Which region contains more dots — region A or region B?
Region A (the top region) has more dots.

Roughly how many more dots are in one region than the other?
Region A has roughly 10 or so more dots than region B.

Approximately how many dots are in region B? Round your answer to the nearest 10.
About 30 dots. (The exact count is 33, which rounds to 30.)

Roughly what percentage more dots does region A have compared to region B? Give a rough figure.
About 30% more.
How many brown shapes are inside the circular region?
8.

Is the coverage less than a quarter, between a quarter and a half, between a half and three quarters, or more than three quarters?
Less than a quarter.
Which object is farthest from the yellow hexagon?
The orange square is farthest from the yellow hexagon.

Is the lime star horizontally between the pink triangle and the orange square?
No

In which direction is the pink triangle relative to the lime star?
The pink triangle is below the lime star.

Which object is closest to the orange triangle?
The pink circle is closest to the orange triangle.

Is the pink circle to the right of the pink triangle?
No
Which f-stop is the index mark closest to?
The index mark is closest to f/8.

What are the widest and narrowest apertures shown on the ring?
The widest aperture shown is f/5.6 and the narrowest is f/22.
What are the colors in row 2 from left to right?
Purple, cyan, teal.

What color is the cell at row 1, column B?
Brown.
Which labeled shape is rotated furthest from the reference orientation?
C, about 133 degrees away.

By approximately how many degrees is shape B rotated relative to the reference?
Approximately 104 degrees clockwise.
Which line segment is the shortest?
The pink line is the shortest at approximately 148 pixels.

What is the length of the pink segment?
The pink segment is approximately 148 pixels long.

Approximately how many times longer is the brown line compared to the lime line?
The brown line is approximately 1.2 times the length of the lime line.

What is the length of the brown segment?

_____

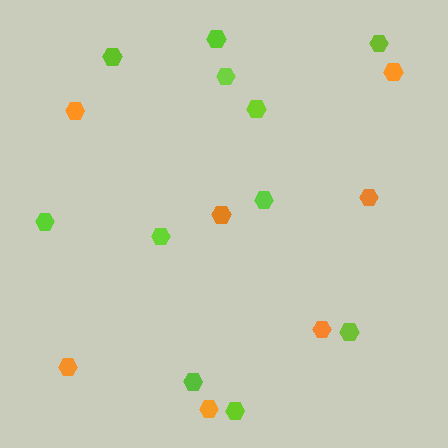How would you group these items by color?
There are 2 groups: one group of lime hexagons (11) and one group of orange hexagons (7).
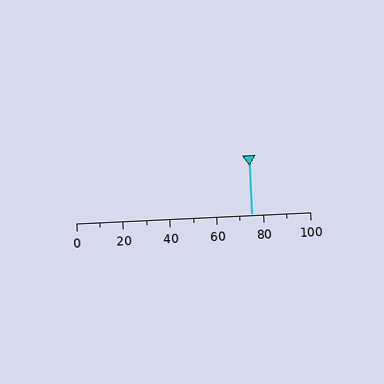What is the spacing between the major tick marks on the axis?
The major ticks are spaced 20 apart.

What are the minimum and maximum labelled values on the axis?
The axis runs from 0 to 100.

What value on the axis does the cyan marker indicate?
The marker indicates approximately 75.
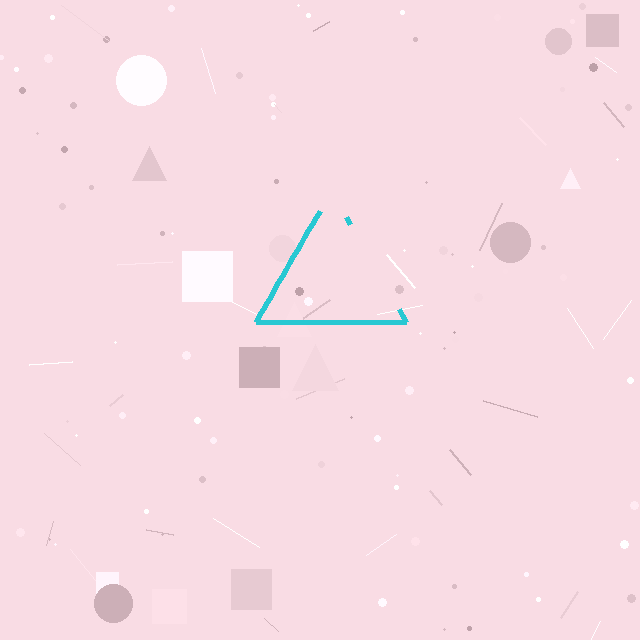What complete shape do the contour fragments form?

_____

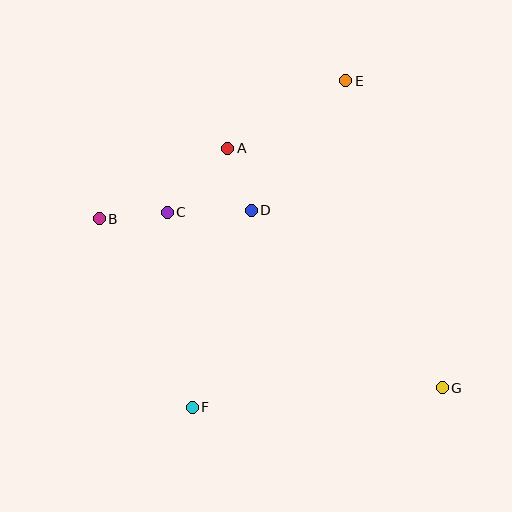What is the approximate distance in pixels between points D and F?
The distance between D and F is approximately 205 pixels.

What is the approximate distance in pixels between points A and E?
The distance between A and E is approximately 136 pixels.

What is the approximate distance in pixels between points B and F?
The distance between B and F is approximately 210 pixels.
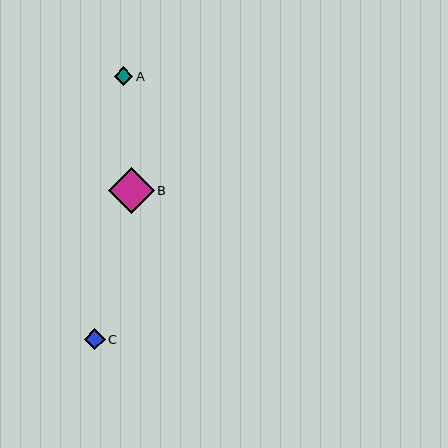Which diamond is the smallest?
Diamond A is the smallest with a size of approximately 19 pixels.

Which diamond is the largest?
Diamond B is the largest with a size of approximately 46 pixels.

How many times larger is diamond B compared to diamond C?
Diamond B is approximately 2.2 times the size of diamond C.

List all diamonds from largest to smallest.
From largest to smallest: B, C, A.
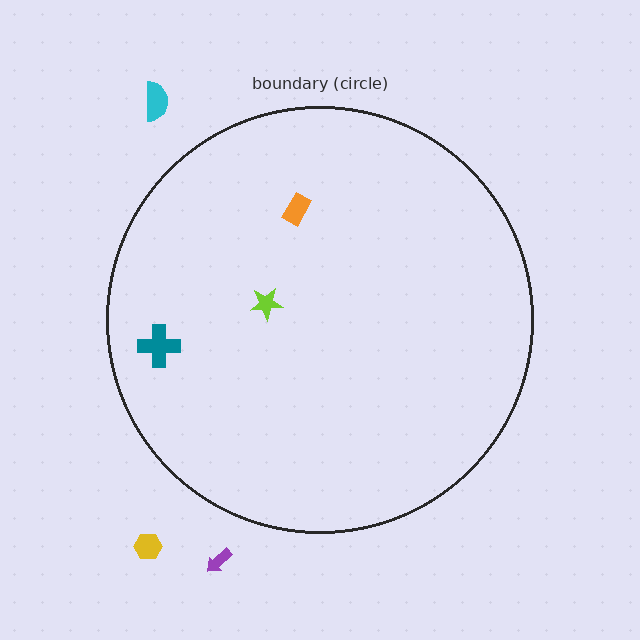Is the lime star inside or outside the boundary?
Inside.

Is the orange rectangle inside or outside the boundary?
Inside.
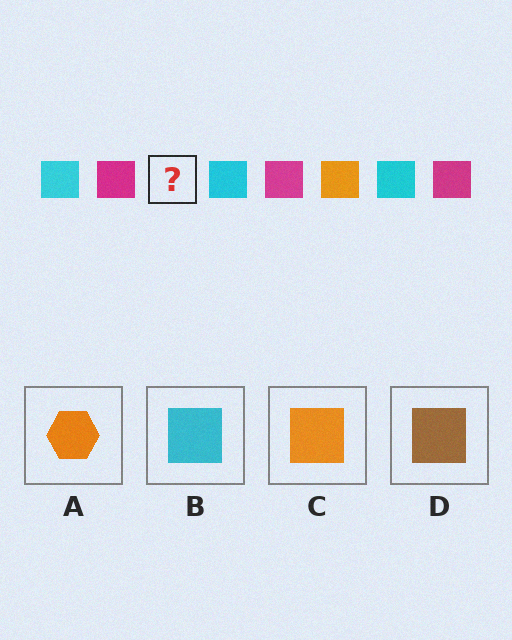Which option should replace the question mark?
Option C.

_____

- [WHAT THE TASK REQUIRES]
From the records above, retype only the lines starting at the line that contains "By approximately how" and ending at the line that contains "What is the length of the brown segment?", both included.

- [EXERCISE ANSWER]
By approximately how many degrees is shape B rotated relative to the reference?
Approximately 104 degrees clockwise.
Which line segment is the shortest?
The pink line is the shortest at approximately 148 pixels.

What is the length of the pink segment?
The pink segment is approximately 148 pixels long.

Approximately how many times longer is the brown line compared to the lime line?
The brown line is approximately 1.2 times the length of the lime line.

What is the length of the brown segment?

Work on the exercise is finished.